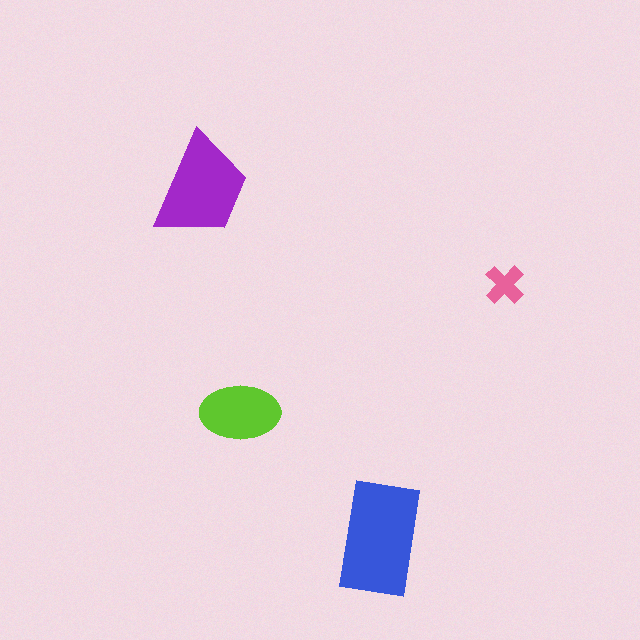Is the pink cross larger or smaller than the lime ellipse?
Smaller.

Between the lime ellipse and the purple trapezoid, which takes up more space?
The purple trapezoid.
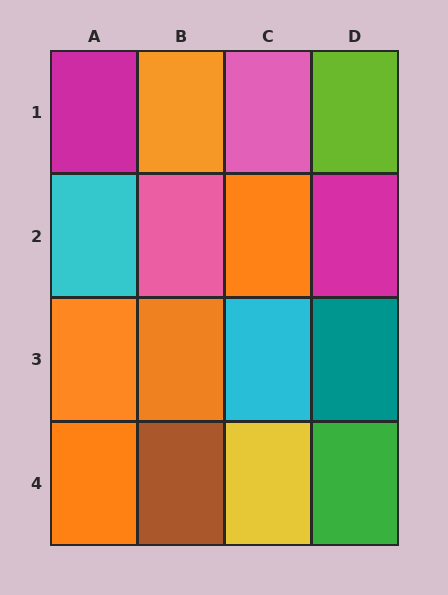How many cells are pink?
2 cells are pink.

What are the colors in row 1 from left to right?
Magenta, orange, pink, lime.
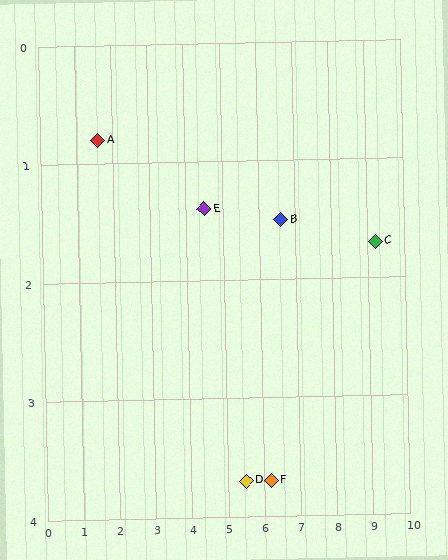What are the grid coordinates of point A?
Point A is at approximately (1.6, 0.8).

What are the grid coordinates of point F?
Point F is at approximately (6.2, 3.7).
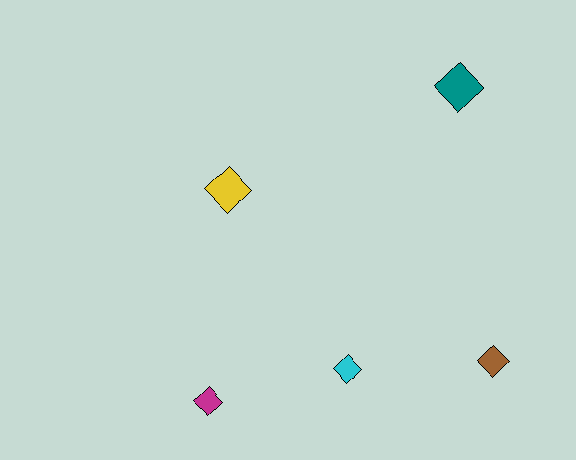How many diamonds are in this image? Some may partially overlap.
There are 5 diamonds.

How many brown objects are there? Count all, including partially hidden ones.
There is 1 brown object.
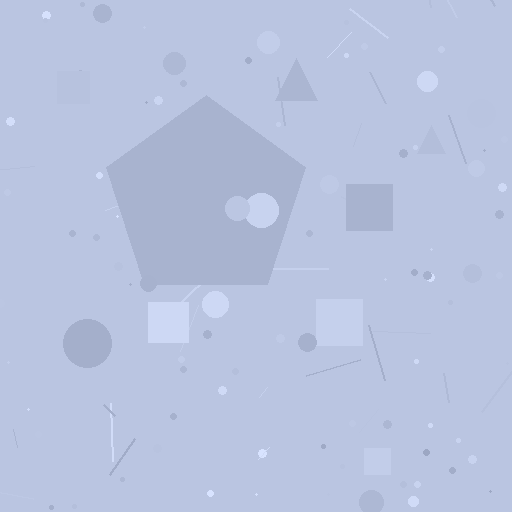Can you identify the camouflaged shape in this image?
The camouflaged shape is a pentagon.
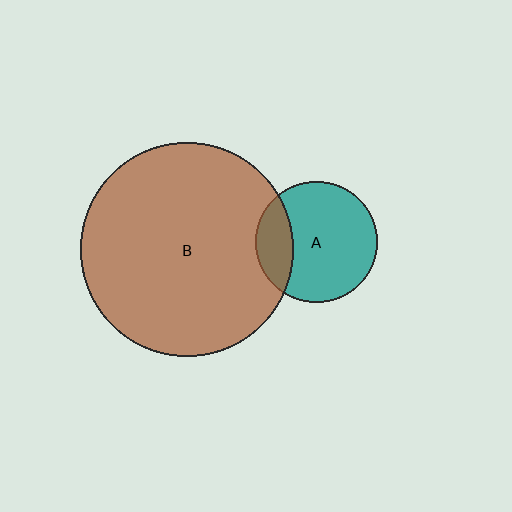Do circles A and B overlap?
Yes.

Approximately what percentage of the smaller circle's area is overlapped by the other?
Approximately 20%.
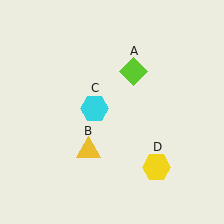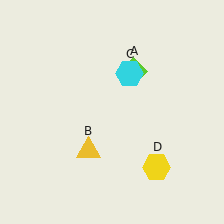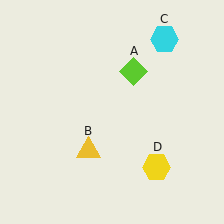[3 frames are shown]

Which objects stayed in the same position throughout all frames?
Lime diamond (object A) and yellow triangle (object B) and yellow hexagon (object D) remained stationary.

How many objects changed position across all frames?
1 object changed position: cyan hexagon (object C).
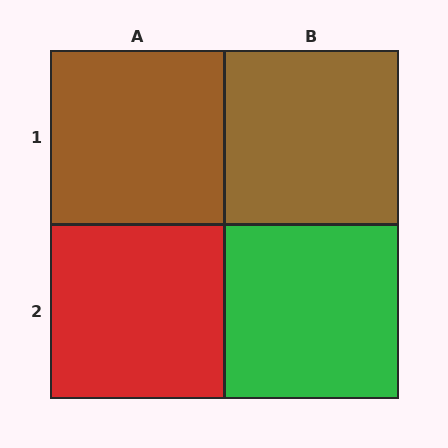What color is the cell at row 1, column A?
Brown.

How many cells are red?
1 cell is red.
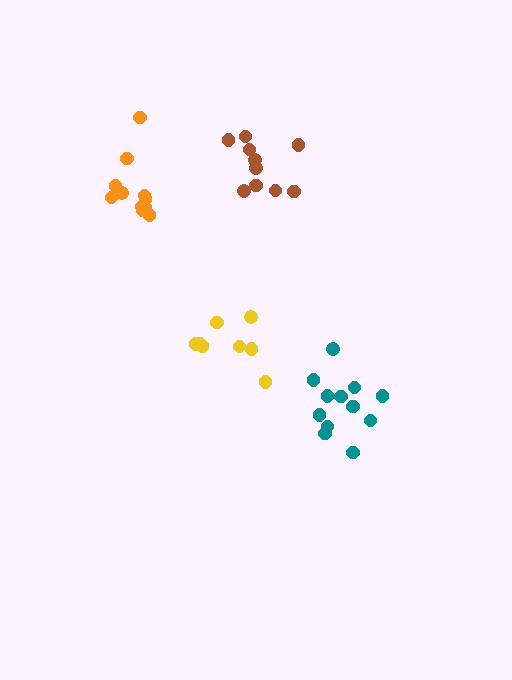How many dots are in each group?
Group 1: 12 dots, Group 2: 10 dots, Group 3: 11 dots, Group 4: 9 dots (42 total).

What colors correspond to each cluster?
The clusters are colored: teal, brown, orange, yellow.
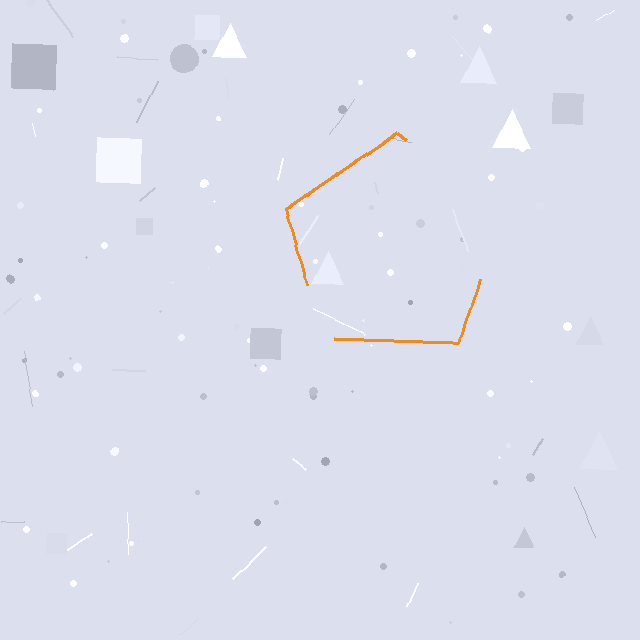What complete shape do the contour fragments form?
The contour fragments form a pentagon.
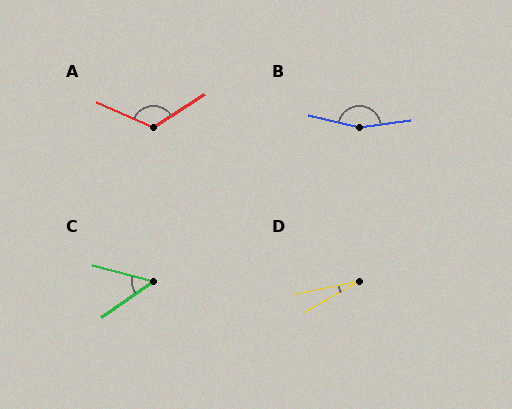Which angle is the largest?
B, at approximately 159 degrees.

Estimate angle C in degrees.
Approximately 50 degrees.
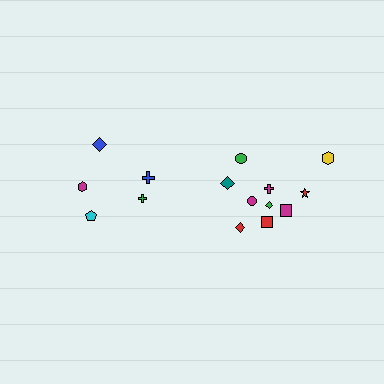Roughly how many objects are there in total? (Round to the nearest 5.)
Roughly 15 objects in total.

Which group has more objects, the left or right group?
The right group.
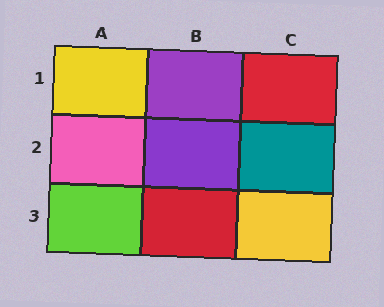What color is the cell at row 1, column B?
Purple.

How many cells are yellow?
2 cells are yellow.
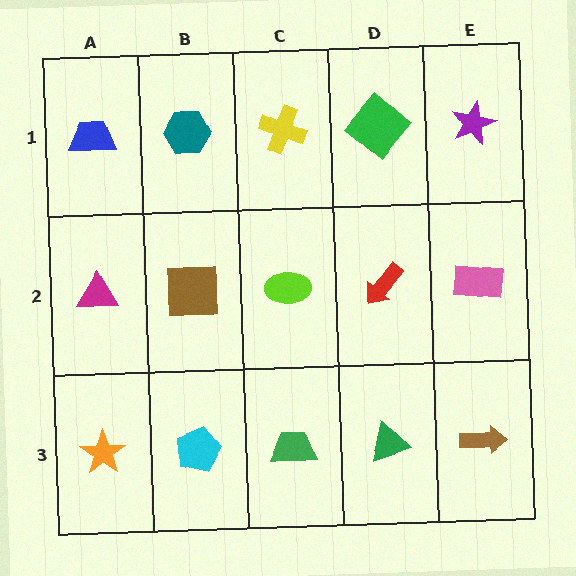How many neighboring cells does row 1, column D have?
3.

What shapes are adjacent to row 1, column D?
A red arrow (row 2, column D), a yellow cross (row 1, column C), a purple star (row 1, column E).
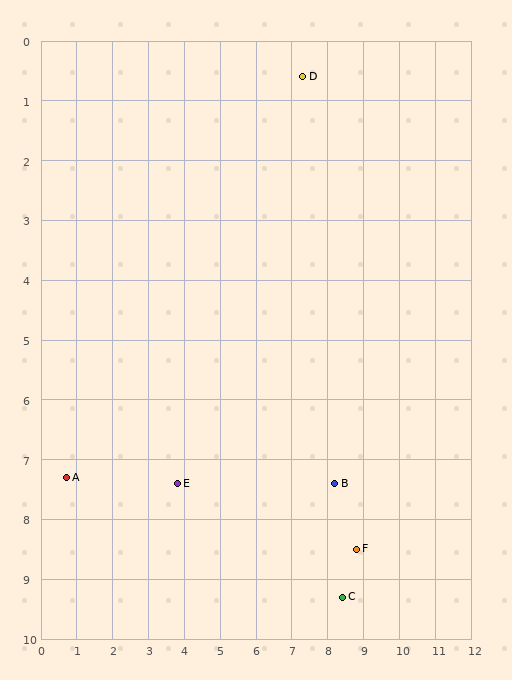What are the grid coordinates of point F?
Point F is at approximately (8.8, 8.5).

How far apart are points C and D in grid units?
Points C and D are about 8.8 grid units apart.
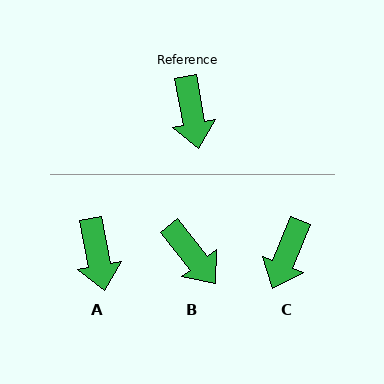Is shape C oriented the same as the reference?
No, it is off by about 32 degrees.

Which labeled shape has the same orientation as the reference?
A.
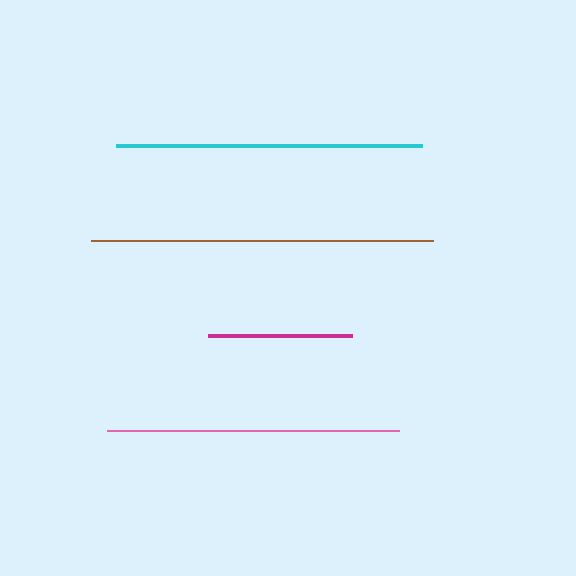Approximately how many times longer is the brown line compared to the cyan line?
The brown line is approximately 1.1 times the length of the cyan line.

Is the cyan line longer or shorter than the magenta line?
The cyan line is longer than the magenta line.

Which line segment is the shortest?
The magenta line is the shortest at approximately 144 pixels.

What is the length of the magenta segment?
The magenta segment is approximately 144 pixels long.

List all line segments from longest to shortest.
From longest to shortest: brown, cyan and pink (about equal), magenta.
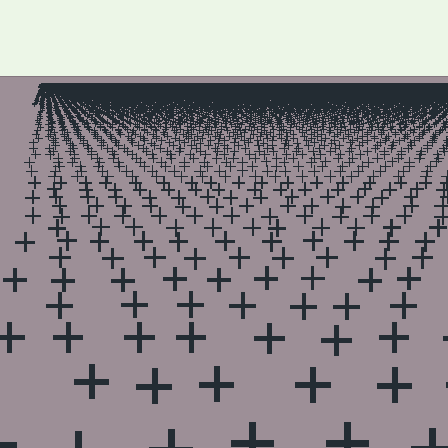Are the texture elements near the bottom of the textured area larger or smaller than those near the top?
Larger. Near the bottom, elements are closer to the viewer and appear at a bigger on-screen size.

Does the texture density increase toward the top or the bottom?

========================

### [Work request]
Please write out all the data again word for word, but not the pictures.

### [Answer below]
Is the pink cross larger or smaller than the lime ellipse?
Smaller.

Between the lime ellipse and the purple trapezoid, which takes up more space?
The purple trapezoid.
How many cells are pink?
2 cells are pink.

What are the colors in row 1 from left to right?
Magenta, orange, pink, lime.
What are the grid coordinates of point A?
Point A is at approximately (1.6, 0.8).

What are the grid coordinates of point F?
Point F is at approximately (6.2, 3.7).
How many diamonds are in this image? Some may partially overlap.
There are 5 diamonds.

How many brown objects are there? Count all, including partially hidden ones.
There is 1 brown object.
Can you identify the camouflaged shape in this image?
The camouflaged shape is a pentagon.
Do circles A and B overlap?
Yes.

Approximately what percentage of the smaller circle's area is overlapped by the other?
Approximately 20%.
[3 frames are shown]

Which objects stayed in the same position throughout all frames?
Lime diamond (object A) and yellow triangle (object B) and yellow hexagon (object D) remained stationary.

How many objects changed position across all frames?
1 object changed position: cyan hexagon (object C).
What color is the cell at row 1, column A?
Brown.

How many cells are red?
1 cell is red.
How many dots are in each group?
Group 1: 12 dots, Group 2: 10 dots, Group 3: 11 dots, Group 4: 9 dots (42 total).

What colors correspond to each cluster?
The clusters are colored: teal, brown, orange, yellow.
What complete shape do the contour fragments form?
The contour fragments form a pentagon.
Which angle is the largest?
B, at approximately 159 degrees.

Estimate angle C in degrees.
Approximately 50 degrees.
Roughly how many objects are there in total? (Round to the nearest 5.)
Roughly 15 objects in total.

Which group has more objects, the left or right group?
The right group.
What color is the cell at row 1, column B?
Purple.

How many cells are yellow?
2 cells are yellow.
How many neighboring cells does row 1, column D have?
3.

What shapes are adjacent to row 1, column D?
A red arrow (row 2, column D), a yellow cross (row 1, column C), a purple star (row 1, column E).
What are the grid coordinates of point F?
Point F is at approximately (8.8, 8.5).

How far apart are points C and D in grid units?
Points C and D are about 8.8 grid units apart.
Is shape C oriented the same as the reference?
No, it is off by about 32 degrees.

Which labeled shape has the same orientation as the reference?
A.
Approximately how many times longer is the brown line compared to the cyan line?
The brown line is approximately 1.1 times the length of the cyan line.

Is the cyan line longer or shorter than the magenta line?
The cyan line is longer than the magenta line.

Which line segment is the shortest?
The magenta line is the shortest at approximately 144 pixels.

What is the length of the magenta segment?
The magenta segment is approximately 144 pixels long.

List all line segments from longest to shortest.
From longest to shortest: brown, cyan and pink (about equal), magenta.
Are the texture elements near the bottom of the textured area larger or smaller than those near the top?
Larger. Near the bottom, elements are closer to the viewer and appear at a bigger on-screen size.

Does the texture density increase toward the top or the bottom?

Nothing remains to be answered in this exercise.